→ **What to work on**
Set down exactly the lines in the records below that run from the line with "How many f-stop" to the line with "How many spatial groupings are visible?", inclusive, and nothing more.
==== Records for this exercise ====
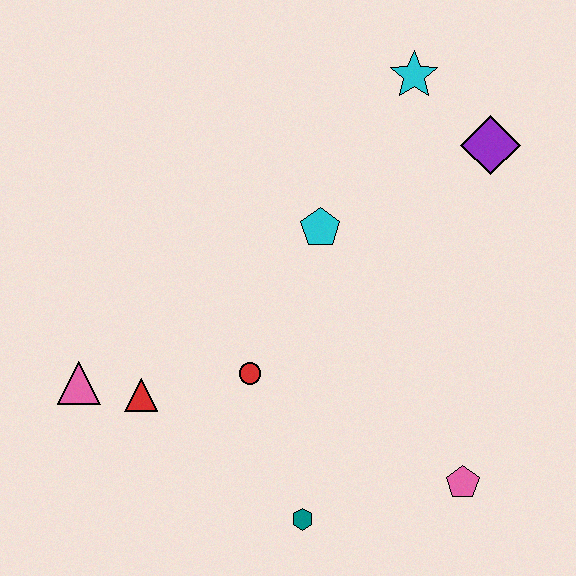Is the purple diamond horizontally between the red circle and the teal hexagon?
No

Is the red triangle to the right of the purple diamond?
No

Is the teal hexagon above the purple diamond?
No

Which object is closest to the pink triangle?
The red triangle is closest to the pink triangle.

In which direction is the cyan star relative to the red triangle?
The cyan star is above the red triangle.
====
==== Records for this exercise ====
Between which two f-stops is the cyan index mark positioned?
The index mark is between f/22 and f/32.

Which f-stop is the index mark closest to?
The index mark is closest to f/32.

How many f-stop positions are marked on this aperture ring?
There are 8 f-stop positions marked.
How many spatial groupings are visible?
====
==== Records for this exercise ====
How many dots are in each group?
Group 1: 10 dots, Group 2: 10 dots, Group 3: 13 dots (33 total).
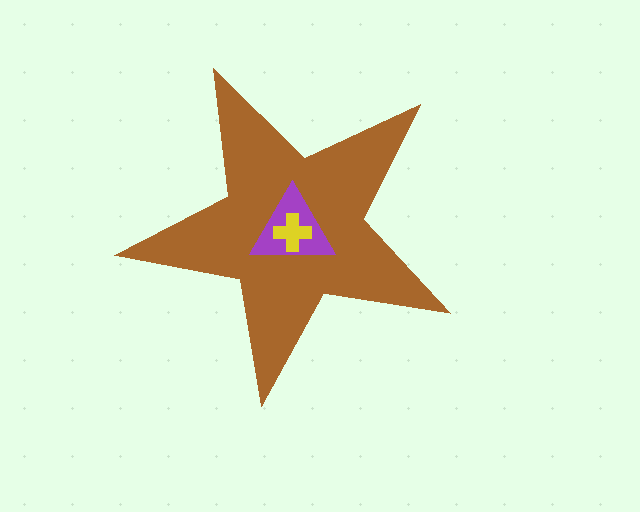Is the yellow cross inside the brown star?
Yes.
====
→ **Answer for the task**
How many f-stop positions are marked on this aperture ring?
There are 8 f-stop positions marked.
How many spatial groupings are visible?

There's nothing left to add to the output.